Goal: Skip pictures in the listing below; copy exactly the lines from the one with "Which group has" through the one with "[4 frames are shown]", inclusive.

Input records:
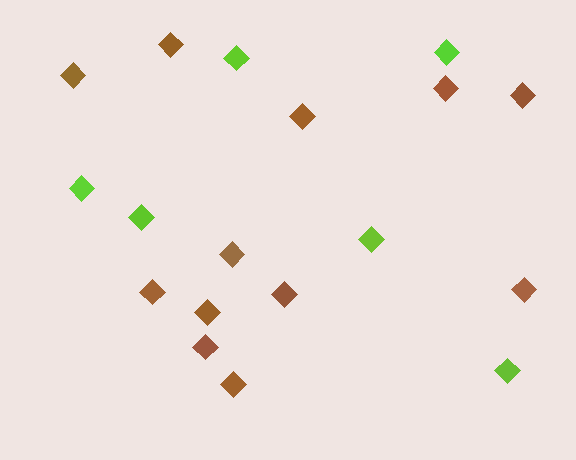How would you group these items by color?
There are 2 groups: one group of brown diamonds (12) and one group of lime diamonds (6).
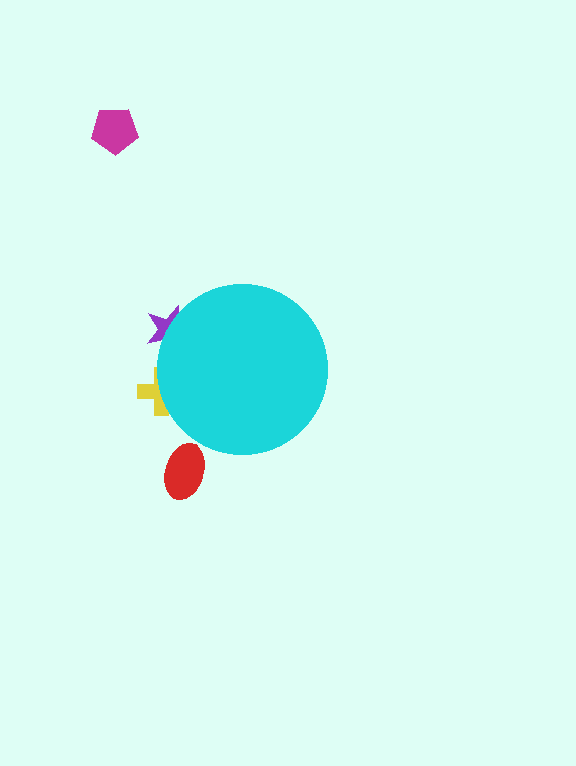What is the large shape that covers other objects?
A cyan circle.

...

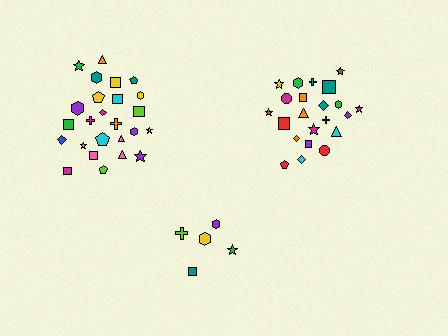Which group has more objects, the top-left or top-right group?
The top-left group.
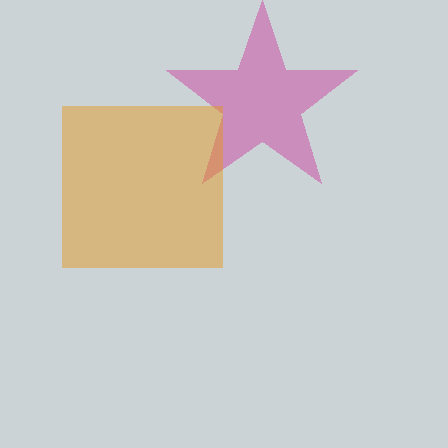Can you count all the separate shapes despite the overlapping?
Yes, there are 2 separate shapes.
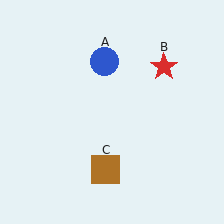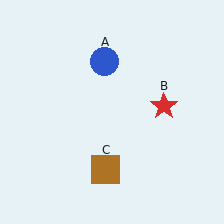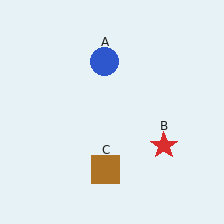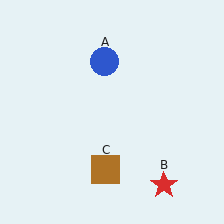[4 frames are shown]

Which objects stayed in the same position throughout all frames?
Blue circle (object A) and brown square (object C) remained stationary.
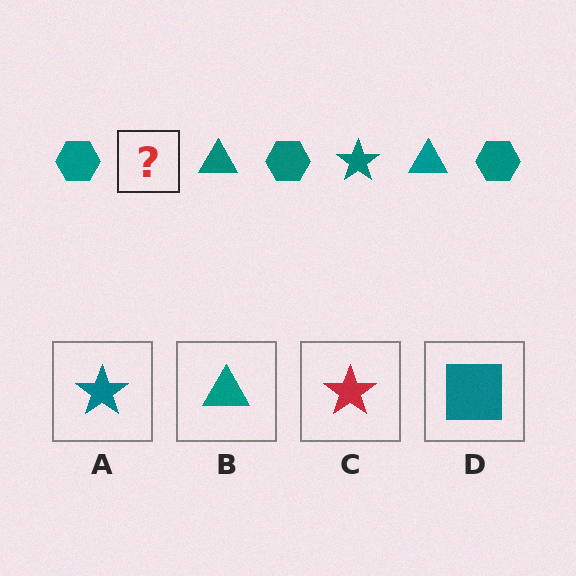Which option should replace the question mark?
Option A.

Written solution:
Which group has more objects, the top-left or top-right group?
The top-left group.
Can you count all the separate shapes despite the overlapping?
Yes, there are 2 separate shapes.
[4 frames are shown]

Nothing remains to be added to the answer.